Leave the pictures out and reproduce, exactly, the lines from the one with "On which side" through the end of the entries below.

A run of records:
##########
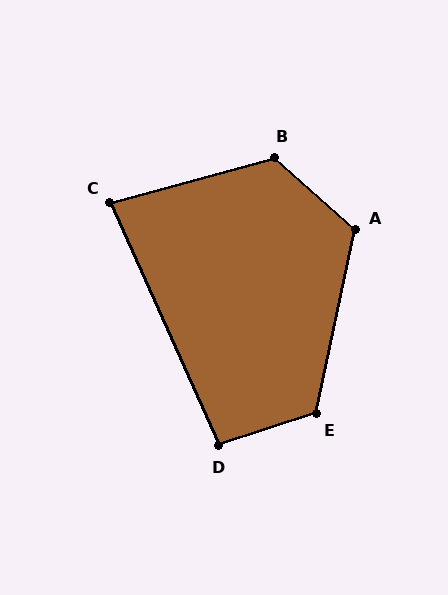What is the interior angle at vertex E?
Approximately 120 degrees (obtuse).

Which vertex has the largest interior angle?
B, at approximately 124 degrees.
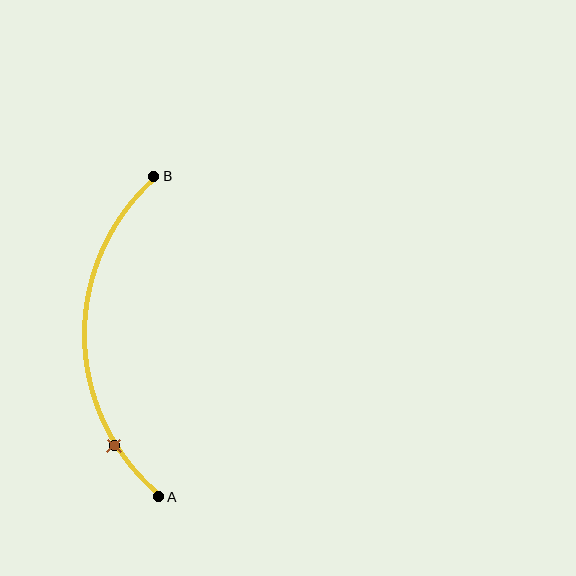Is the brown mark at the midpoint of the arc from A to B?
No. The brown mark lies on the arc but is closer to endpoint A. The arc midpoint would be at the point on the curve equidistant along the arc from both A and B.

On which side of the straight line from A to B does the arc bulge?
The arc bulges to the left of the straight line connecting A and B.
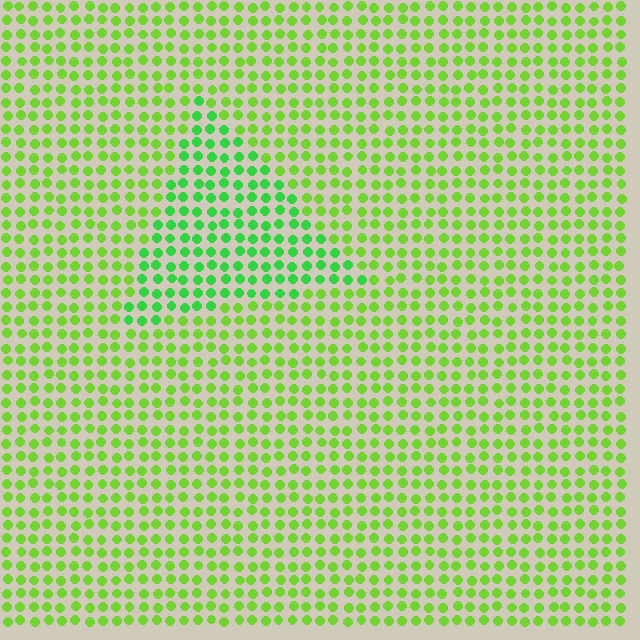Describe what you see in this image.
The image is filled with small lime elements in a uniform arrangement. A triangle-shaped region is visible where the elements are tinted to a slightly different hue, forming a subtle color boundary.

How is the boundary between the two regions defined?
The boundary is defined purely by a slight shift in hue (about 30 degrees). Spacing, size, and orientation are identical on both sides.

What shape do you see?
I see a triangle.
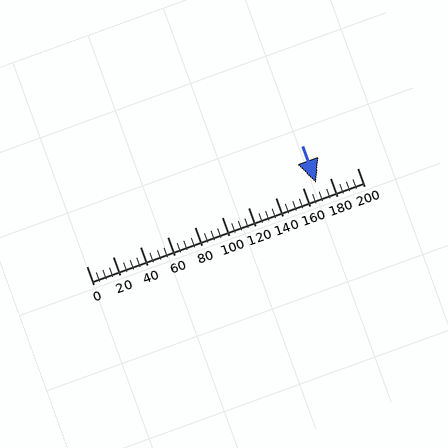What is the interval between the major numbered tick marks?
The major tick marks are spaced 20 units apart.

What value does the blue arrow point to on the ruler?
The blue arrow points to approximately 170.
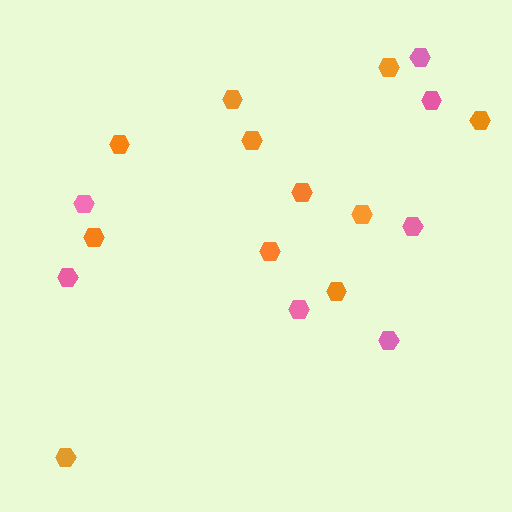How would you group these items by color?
##########
Task answer:
On which side of the straight line from A to B does the arc bulge?
The arc bulges to the left of the straight line connecting A and B.
Describe what you see in this image.
The image is filled with small lime elements in a uniform arrangement. A triangle-shaped region is visible where the elements are tinted to a slightly different hue, forming a subtle color boundary.

How is the boundary between the two regions defined?
The boundary is defined purely by a slight shift in hue (about 30 degrees). Spacing, size, and orientation are identical on both sides.

What shape do you see?
I see a triangle.
What is the interval between the major numbered tick marks?
The major tick marks are spaced 20 units apart.

What value does the blue arrow point to on the ruler?
The blue arrow points to approximately 170.
How would you group these items by color?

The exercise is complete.